(Beginning of EXERCISE MATERIAL)
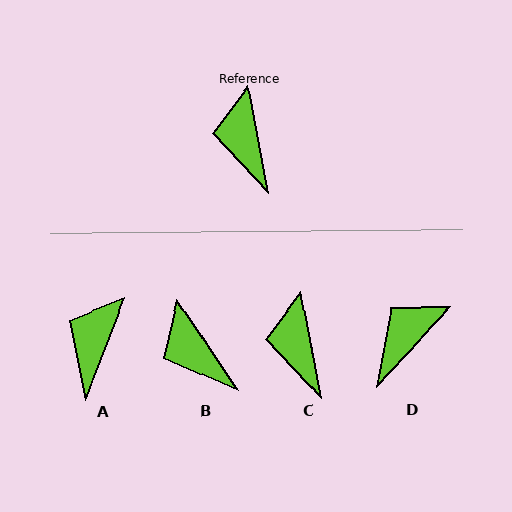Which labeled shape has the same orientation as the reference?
C.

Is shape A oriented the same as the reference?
No, it is off by about 31 degrees.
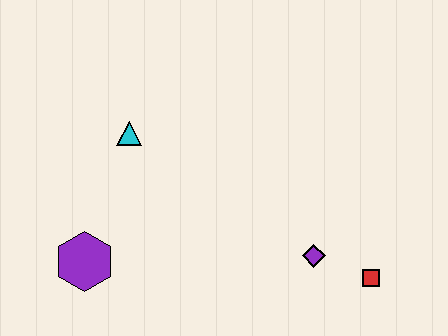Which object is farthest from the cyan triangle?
The red square is farthest from the cyan triangle.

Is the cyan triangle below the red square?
No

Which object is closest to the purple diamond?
The red square is closest to the purple diamond.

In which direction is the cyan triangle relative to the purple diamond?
The cyan triangle is to the left of the purple diamond.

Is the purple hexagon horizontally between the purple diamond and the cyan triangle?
No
(End of EXERCISE MATERIAL)
Reproduce each entry exactly as given; no pictures, please.

REPLY TO THE EXERCISE:
Which labeled shape has the same orientation as the reference?
C.

Is shape A oriented the same as the reference?
No, it is off by about 31 degrees.
Which object is farthest from the cyan triangle?
The red square is farthest from the cyan triangle.

Is the cyan triangle below the red square?
No

Which object is closest to the purple diamond?
The red square is closest to the purple diamond.

In which direction is the cyan triangle relative to the purple diamond?
The cyan triangle is to the left of the purple diamond.

Is the purple hexagon horizontally between the purple diamond and the cyan triangle?
No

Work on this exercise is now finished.